Exercise details >>
Below, locate the line that contains "What is the length of the cyan segment?". Repeat exactly from that line to the line that contains "How many distinct", inclusive, leaving out the pictures.

Record set >>
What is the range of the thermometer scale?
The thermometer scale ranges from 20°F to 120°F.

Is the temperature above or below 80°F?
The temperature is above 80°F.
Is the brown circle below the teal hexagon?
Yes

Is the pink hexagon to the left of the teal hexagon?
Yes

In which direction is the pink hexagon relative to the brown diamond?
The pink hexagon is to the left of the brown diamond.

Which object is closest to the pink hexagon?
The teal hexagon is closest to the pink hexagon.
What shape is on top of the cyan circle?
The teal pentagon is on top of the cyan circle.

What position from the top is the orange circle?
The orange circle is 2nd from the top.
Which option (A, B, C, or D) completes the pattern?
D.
---
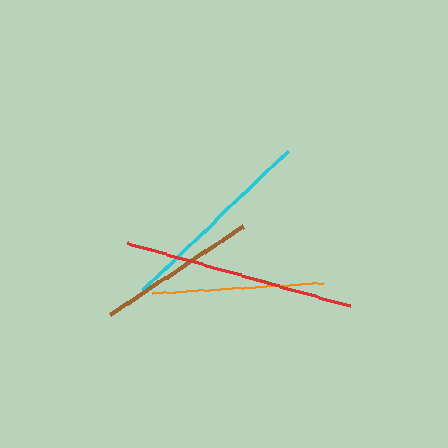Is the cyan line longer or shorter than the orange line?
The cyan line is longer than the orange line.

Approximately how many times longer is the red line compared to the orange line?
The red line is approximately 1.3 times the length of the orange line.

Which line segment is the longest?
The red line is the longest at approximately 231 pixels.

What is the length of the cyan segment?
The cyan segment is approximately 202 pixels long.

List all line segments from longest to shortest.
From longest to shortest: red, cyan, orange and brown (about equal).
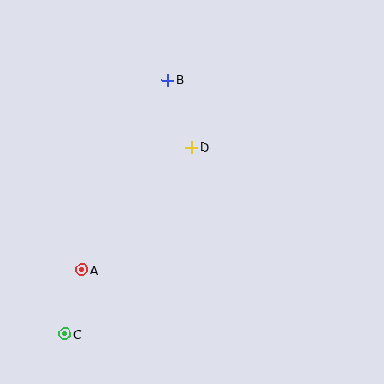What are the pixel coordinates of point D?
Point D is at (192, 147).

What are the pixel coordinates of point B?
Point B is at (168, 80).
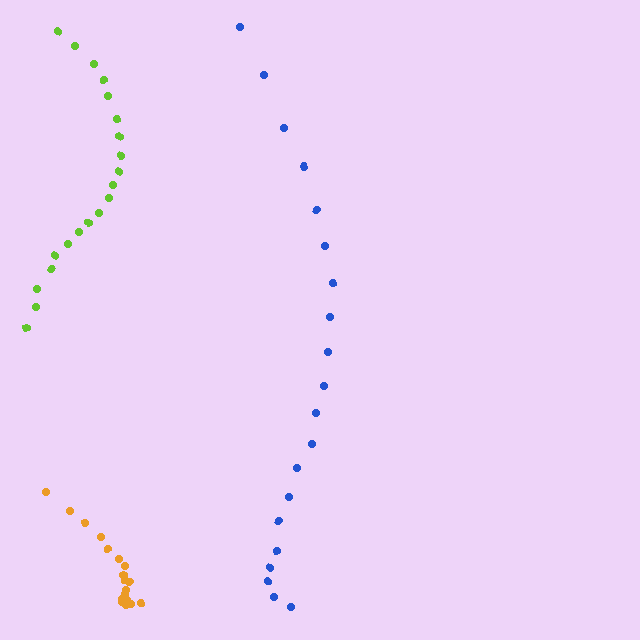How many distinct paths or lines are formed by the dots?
--
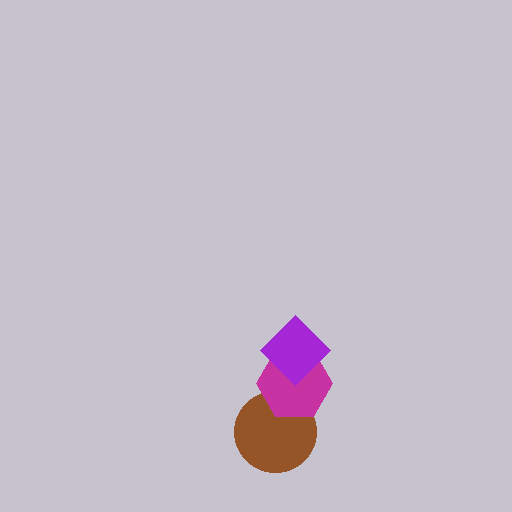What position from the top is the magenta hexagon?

Result for this task >>
What is the length of the cyan segment?
The cyan segment is approximately 202 pixels long.

List all line segments from longest to shortest.
From longest to shortest: red, cyan, orange and brown (about equal).
What are the pixel coordinates of point D?
Point D is at (192, 147).

What are the pixel coordinates of point B?
Point B is at (168, 80).
How many distinct paths or lines are formed by the dots?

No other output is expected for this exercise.